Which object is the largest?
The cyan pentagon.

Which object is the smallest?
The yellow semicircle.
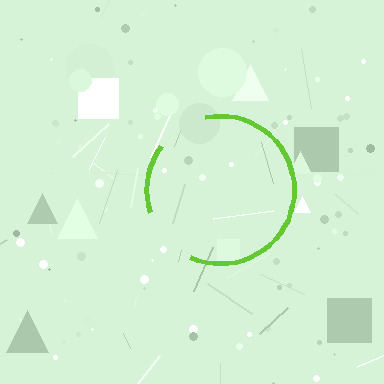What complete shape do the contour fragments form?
The contour fragments form a circle.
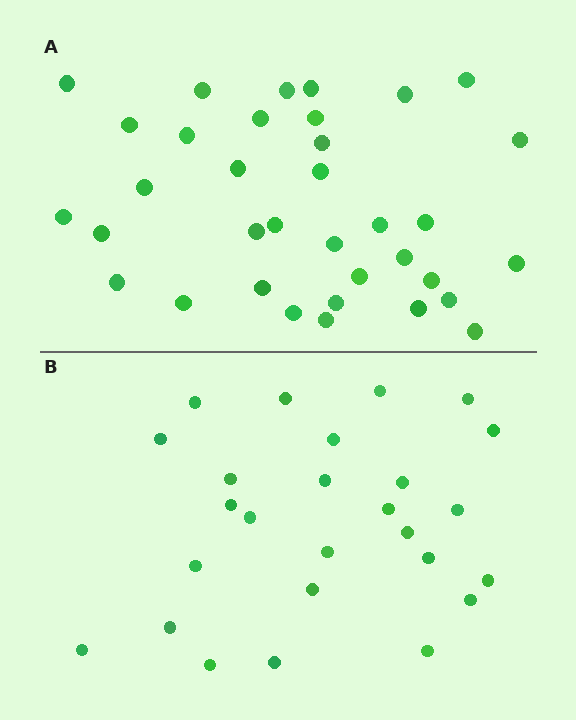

#### [WRITTEN TASK]
Retype only the lines above from the one with "What complete shape" through the last, both ends included, keeping every picture out of the copy.

#### [SOLUTION BELOW]
What complete shape do the contour fragments form?
The contour fragments form a circle.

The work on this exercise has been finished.